WHAT TO DO
Return all entries word for word, but drop any images.

RECORDS SUPPLIED
- - - -

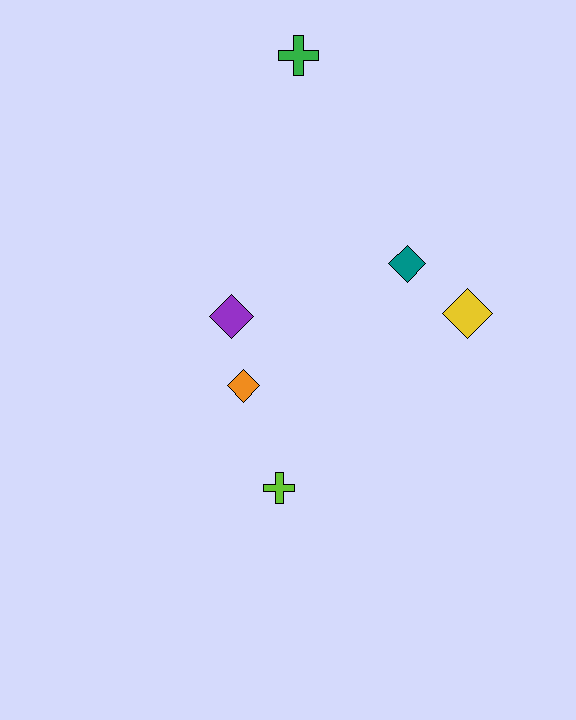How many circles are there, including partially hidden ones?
There are no circles.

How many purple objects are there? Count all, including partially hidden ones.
There is 1 purple object.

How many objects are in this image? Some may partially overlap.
There are 6 objects.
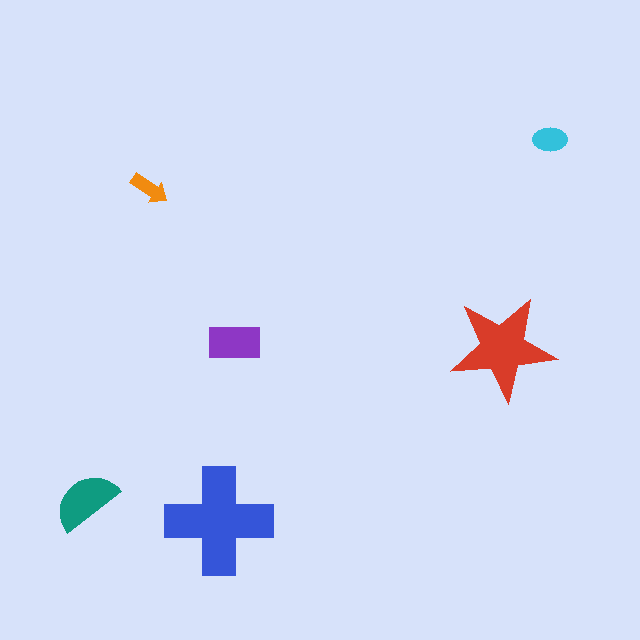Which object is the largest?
The blue cross.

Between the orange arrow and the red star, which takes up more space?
The red star.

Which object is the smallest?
The orange arrow.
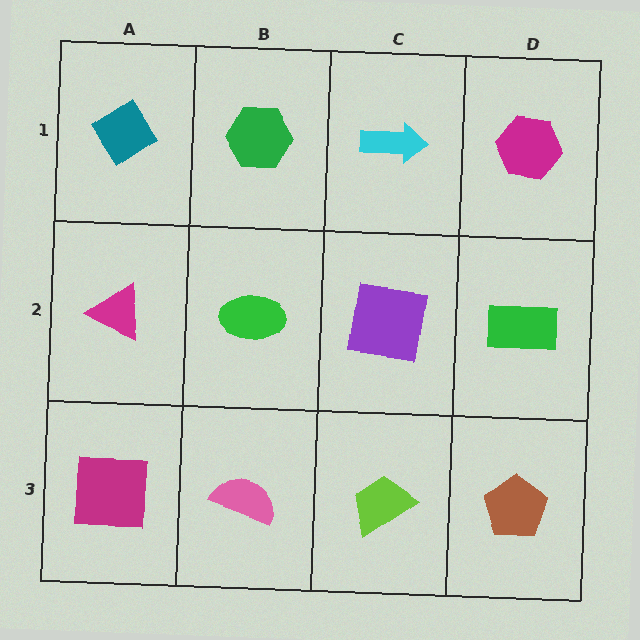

- - - -

ANSWER TO THE TASK
How many circles are there, including partially hidden ones?
There are no circles.

How many purple objects are there? Count all, including partially hidden ones.
There is 1 purple object.

How many objects are in this image? Some may partially overlap.
There are 6 objects.
Which object is the largest?
The blue cross.

Between the orange arrow and the red star, which takes up more space?
The red star.

Which object is the smallest?
The orange arrow.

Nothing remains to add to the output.